Generated shape exercises
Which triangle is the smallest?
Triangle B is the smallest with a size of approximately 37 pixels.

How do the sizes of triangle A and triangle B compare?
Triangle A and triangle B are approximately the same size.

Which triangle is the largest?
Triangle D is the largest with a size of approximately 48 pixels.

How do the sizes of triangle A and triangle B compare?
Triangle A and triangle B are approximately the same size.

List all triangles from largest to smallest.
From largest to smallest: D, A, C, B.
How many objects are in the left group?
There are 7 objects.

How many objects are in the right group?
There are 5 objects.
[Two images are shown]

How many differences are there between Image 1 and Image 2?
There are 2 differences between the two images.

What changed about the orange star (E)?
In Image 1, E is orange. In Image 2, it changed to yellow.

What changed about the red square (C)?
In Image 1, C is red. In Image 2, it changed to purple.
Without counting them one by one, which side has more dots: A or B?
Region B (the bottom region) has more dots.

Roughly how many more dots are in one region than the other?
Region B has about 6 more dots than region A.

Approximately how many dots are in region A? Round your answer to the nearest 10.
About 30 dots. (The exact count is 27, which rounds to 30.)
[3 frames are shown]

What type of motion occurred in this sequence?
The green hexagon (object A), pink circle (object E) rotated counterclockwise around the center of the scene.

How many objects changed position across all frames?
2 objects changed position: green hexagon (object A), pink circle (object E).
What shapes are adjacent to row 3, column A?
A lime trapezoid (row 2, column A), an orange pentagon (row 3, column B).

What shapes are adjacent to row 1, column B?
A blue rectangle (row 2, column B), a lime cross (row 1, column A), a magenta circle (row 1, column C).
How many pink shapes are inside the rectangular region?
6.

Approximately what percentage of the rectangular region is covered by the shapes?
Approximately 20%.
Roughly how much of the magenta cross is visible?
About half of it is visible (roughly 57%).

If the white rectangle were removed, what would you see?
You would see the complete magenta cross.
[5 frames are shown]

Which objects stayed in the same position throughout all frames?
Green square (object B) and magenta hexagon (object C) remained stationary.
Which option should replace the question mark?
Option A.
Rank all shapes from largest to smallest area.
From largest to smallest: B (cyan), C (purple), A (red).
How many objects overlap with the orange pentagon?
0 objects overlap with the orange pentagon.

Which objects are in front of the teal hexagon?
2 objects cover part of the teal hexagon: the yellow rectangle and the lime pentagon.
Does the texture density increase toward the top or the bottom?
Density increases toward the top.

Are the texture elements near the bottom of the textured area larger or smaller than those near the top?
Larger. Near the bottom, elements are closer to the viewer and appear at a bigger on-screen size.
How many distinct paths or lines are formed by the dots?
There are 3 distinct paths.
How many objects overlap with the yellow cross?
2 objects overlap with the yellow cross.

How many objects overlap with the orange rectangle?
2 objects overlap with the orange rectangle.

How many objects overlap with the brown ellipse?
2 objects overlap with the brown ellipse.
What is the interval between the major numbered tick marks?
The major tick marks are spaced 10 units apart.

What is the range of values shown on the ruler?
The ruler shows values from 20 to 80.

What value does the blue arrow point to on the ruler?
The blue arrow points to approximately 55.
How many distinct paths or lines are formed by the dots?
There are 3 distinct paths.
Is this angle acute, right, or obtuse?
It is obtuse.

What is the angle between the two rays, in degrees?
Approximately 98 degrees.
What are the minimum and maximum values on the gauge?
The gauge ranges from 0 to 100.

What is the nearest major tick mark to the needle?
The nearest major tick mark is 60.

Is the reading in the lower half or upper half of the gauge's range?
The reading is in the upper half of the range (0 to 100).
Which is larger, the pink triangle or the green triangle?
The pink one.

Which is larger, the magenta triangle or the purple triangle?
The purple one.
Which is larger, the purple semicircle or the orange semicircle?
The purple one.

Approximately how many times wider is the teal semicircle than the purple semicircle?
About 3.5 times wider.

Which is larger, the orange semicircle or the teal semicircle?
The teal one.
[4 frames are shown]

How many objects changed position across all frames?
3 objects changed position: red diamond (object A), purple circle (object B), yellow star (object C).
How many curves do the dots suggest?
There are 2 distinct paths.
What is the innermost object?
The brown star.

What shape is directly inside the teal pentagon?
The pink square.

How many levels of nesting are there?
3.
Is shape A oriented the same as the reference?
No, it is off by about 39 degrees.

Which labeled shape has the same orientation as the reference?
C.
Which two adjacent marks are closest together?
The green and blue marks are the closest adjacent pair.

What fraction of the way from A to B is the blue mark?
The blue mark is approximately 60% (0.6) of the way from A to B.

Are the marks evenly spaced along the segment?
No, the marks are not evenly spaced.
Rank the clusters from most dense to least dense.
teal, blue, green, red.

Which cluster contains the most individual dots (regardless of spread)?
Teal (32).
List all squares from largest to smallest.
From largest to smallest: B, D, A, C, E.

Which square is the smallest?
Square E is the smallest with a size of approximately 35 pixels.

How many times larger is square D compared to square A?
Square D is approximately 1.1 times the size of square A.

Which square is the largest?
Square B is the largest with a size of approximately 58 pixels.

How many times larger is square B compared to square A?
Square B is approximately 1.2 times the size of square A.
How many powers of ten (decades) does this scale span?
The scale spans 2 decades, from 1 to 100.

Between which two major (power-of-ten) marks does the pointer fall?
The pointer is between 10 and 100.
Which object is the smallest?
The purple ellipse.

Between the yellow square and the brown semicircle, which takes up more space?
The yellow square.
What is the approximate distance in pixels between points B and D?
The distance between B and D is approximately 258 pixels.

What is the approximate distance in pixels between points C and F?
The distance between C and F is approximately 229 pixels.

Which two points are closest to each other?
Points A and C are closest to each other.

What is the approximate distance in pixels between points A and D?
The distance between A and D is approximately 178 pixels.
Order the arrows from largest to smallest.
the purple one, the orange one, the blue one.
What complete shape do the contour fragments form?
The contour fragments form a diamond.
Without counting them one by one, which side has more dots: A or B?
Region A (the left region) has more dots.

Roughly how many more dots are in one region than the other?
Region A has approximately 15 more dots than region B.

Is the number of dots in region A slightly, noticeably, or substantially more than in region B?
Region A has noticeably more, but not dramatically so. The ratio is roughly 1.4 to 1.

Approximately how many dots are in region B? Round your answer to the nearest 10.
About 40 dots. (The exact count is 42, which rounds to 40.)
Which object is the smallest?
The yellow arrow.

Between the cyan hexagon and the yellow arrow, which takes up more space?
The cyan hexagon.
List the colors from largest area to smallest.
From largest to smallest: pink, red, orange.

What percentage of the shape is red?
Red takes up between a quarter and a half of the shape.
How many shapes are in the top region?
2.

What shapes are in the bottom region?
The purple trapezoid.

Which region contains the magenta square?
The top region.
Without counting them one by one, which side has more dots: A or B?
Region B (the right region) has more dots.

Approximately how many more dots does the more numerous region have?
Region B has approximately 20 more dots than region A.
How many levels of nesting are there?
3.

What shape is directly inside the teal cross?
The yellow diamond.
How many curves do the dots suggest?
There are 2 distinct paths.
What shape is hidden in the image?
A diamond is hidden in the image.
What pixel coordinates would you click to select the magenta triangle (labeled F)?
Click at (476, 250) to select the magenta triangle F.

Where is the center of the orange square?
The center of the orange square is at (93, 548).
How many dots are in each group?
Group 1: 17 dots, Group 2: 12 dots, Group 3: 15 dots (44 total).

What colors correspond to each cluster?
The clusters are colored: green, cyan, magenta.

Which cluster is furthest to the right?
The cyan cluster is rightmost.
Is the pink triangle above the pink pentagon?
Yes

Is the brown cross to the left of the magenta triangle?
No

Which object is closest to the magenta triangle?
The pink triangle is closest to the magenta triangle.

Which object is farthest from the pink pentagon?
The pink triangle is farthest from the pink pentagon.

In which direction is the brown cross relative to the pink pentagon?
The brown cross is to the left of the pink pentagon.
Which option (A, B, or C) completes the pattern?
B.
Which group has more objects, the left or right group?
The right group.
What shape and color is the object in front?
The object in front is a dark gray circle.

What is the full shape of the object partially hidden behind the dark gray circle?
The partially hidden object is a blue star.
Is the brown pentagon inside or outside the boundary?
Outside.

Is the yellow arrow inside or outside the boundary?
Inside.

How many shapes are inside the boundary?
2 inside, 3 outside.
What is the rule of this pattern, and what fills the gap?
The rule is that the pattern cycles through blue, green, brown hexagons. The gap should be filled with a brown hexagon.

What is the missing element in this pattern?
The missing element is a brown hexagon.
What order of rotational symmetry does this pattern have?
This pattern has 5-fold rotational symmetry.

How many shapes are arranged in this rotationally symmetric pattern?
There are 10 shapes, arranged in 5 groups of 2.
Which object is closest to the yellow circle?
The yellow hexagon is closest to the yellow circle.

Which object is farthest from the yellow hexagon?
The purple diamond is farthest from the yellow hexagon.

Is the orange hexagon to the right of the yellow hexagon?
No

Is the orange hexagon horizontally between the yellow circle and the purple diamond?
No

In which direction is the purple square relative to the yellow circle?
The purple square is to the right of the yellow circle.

- PROBLEM DETAILS -
Write the lines again exactly, beginning at the line that has "Which objects are" and stopping after the line that has "[4 frames are shown]"; include no other lines.

- RESULT FOR THIS EXERCISE -
Which objects are in front of the teal hexagon?
2 objects cover part of the teal hexagon: the yellow rectangle and the lime pentagon.
Does the texture density increase toward the top or the bottom?
Density increases toward the top.

Are the texture elements near the bottom of the textured area larger or smaller than those near the top?
Larger. Near the bottom, elements are closer to the viewer and appear at a bigger on-screen size.
How many distinct paths or lines are formed by the dots?
There are 3 distinct paths.
How many objects overlap with the yellow cross?
2 objects overlap with the yellow cross.

How many objects overlap with the orange rectangle?
2 objects overlap with the orange rectangle.

How many objects overlap with the brown ellipse?
2 objects overlap with the brown ellipse.
What is the interval between the major numbered tick marks?
The major tick marks are spaced 10 units apart.

What is the range of values shown on the ruler?
The ruler shows values from 20 to 80.

What value does the blue arrow point to on the ruler?
The blue arrow points to approximately 55.
How many distinct paths or lines are formed by the dots?
There are 3 distinct paths.
Is this angle acute, right, or obtuse?
It is obtuse.

What is the angle between the two rays, in degrees?
Approximately 98 degrees.
What are the minimum and maximum values on the gauge?
The gauge ranges from 0 to 100.

What is the nearest major tick mark to the needle?
The nearest major tick mark is 60.

Is the reading in the lower half or upper half of the gauge's range?
The reading is in the upper half of the range (0 to 100).
Which is larger, the pink triangle or the green triangle?
The pink one.

Which is larger, the magenta triangle or the purple triangle?
The purple one.
Which is larger, the purple semicircle or the orange semicircle?
The purple one.

Approximately how many times wider is the teal semicircle than the purple semicircle?
About 3.5 times wider.

Which is larger, the orange semicircle or the teal semicircle?
The teal one.
[4 frames are shown]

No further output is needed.